### [PROVIDED ENTRIES]
[BEGIN]
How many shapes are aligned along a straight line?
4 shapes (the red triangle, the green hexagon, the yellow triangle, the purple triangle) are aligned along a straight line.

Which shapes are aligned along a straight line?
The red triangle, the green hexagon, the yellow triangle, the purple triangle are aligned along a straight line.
[END]
[BEGIN]
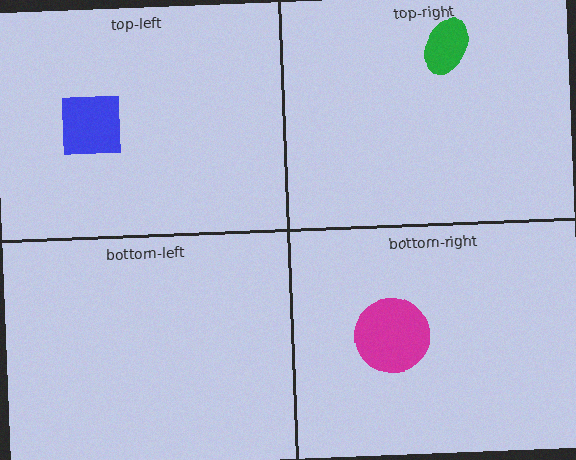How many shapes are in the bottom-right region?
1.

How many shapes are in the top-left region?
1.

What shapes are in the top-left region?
[END]
### [EXERCISE BRIEF]
Repeat the lines between those holding "How many shapes are in the bottom-right" and "What shapes are in the top-left region?", inclusive. Pictures stay out.

### [CORRECT ANSWER]
How many shapes are in the bottom-right region?
1.

How many shapes are in the top-left region?
1.

What shapes are in the top-left region?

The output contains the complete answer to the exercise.